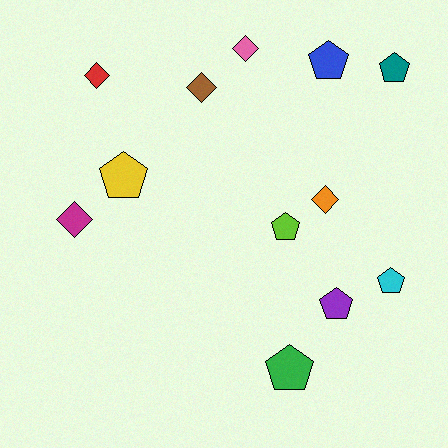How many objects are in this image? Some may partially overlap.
There are 12 objects.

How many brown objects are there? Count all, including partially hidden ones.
There is 1 brown object.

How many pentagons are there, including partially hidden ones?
☆ ☆ ☆ ☆
All preceding records should be duplicated verbatim, images excepted.

How many objects are in this image? Some may partially overlap.
There are 12 objects.

How many brown objects are there? Count all, including partially hidden ones.
There is 1 brown object.

How many pentagons are there, including partially hidden ones?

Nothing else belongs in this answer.